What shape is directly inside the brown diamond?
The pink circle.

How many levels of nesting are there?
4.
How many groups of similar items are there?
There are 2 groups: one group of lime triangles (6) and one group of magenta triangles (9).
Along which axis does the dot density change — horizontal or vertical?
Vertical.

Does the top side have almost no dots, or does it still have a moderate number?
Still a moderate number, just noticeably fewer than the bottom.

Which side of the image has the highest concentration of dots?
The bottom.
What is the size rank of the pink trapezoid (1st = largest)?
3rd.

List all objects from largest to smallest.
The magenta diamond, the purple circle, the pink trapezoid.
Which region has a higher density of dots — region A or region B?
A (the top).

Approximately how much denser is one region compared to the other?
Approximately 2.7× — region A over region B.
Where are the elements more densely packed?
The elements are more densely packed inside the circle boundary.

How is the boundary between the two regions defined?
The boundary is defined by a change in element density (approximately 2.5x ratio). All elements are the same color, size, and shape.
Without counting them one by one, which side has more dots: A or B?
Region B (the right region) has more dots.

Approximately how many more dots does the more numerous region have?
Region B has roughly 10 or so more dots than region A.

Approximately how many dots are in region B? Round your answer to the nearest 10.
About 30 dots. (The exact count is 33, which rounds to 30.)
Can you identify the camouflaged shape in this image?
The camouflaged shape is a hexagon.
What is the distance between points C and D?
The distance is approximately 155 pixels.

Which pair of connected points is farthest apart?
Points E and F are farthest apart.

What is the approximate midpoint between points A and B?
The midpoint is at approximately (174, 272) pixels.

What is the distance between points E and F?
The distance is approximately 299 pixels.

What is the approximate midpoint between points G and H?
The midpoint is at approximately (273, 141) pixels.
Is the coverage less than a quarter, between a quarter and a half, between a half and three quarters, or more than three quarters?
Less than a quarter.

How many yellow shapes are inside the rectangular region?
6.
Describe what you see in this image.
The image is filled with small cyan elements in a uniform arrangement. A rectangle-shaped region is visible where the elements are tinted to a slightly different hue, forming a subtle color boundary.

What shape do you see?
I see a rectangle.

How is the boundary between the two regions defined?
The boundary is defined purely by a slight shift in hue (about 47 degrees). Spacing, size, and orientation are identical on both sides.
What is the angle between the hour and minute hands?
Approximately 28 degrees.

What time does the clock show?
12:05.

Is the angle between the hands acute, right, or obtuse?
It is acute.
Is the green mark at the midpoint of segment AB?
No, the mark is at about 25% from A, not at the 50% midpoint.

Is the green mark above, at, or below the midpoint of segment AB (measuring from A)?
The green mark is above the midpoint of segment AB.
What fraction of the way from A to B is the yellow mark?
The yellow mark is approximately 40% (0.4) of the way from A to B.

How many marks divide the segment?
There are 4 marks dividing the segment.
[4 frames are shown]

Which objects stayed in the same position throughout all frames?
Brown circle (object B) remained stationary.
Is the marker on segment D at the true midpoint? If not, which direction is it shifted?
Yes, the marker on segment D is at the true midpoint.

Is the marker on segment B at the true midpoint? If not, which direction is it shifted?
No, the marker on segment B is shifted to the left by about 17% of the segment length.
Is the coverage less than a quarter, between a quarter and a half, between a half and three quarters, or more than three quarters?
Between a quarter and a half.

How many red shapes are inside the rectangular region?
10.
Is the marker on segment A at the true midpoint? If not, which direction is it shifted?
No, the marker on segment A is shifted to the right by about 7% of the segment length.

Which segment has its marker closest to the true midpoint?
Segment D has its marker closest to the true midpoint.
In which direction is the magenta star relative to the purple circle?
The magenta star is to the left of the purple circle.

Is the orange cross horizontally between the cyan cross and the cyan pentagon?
####
> The exercise
Write down all the entries again without a single difference.

> Exercise output
What shape is directly inside the brown diamond?
The pink circle.

How many levels of nesting are there?
4.
How many groups of similar items are there?
There are 2 groups: one group of lime triangles (6) and one group of magenta triangles (9).
Along which axis does the dot density change — horizontal or vertical?
Vertical.

Does the top side have almost no dots, or does it still have a moderate number?
Still a moderate number, just noticeably fewer than the bottom.

Which side of the image has the highest concentration of dots?
The bottom.
What is the size rank of the pink trapezoid (1st = largest)?
3rd.

List all objects from largest to smallest.
The magenta diamond, the purple circle, the pink trapezoid.
Which region has a higher density of dots — region A or region B?
A (the top).

Approximately how much denser is one region compared to the other?
Approximately 2.7× — region A over region B.
Where are the elements more densely packed?
The elements are more densely packed inside the circle boundary.

How is the boundary between the two regions defined?
The boundary is defined by a change in element density (approximately 2.5x ratio). All elements are the same color, size, and shape.
Without counting them one by one, which side has more dots: A or B?
Region B (the right region) has more dots.

Approximately how many more dots does the more numerous region have?
Region B has roughly 10 or so more dots than region A.

Approximately how many dots are in region B? Round your answer to the nearest 10.
About 30 dots. (The exact count is 33, which rounds to 30.)
Can you identify the camouflaged shape in this image?
The camouflaged shape is a hexagon.
What is the distance between points C and D?
The distance is approximately 155 pixels.

Which pair of connected points is farthest apart?
Points E and F are farthest apart.

What is the approximate midpoint between points A and B?
The midpoint is at approximately (174, 272) pixels.

What is the distance between points E and F?
The distance is approximately 299 pixels.

What is the approximate midpoint between points G and H?
The midpoint is at approximately (273, 141) pixels.
Is the coverage less than a quarter, between a quarter and a half, between a half and three quarters, or more than three quarters?
Less than a quarter.

How many yellow shapes are inside the rectangular region?
6.
Describe what you see in this image.
The image is filled with small cyan elements in a uniform arrangement. A rectangle-shaped region is visible where the elements are tinted to a slightly different hue, forming a subtle color boundary.

What shape do you see?
I see a rectangle.

How is the boundary between the two regions defined?
The boundary is defined purely by a slight shift in hue (about 47 degrees). Spacing, size, and orientation are identical on both sides.
What is the angle between the hour and minute hands?
Approximately 28 degrees.

What time does the clock show?
12:05.

Is the angle between the hands acute, right, or obtuse?
It is acute.
Is the green mark at the midpoint of segment AB?
No, the mark is at about 25% from A, not at the 50% midpoint.

Is the green mark above, at, or below the midpoint of segment AB (measuring from A)?
The green mark is above the midpoint of segment AB.
What fraction of the way from A to B is the yellow mark?
The yellow mark is approximately 40% (0.4) of the way from A to B.

How many marks divide the segment?
There are 4 marks dividing the segment.
[4 frames are shown]

Which objects stayed in the same position throughout all frames?
Brown circle (object B) remained stationary.
Is the marker on segment D at the true midpoint? If not, which direction is it shifted?
Yes, the marker on segment D is at the true midpoint.

Is the marker on segment B at the true midpoint? If not, which direction is it shifted?
No, the marker on segment B is shifted to the left by about 17% of the segment length.
Is the coverage less than a quarter, between a quarter and a half, between a half and three quarters, or more than three quarters?
Between a quarter and a half.

How many red shapes are inside the rectangular region?
10.
Is the marker on segment A at the true midpoint? If not, which direction is it shifted?
No, the marker on segment A is shifted to the right by about 7% of the segment length.

Which segment has its marker closest to the true midpoint?
Segment D has its marker closest to the true midpoint.
In which direction is the magenta star relative to the purple circle?
The magenta star is to the left of the purple circle.

Is the orange cross horizontally between the cyan cross and the cyan pentagon?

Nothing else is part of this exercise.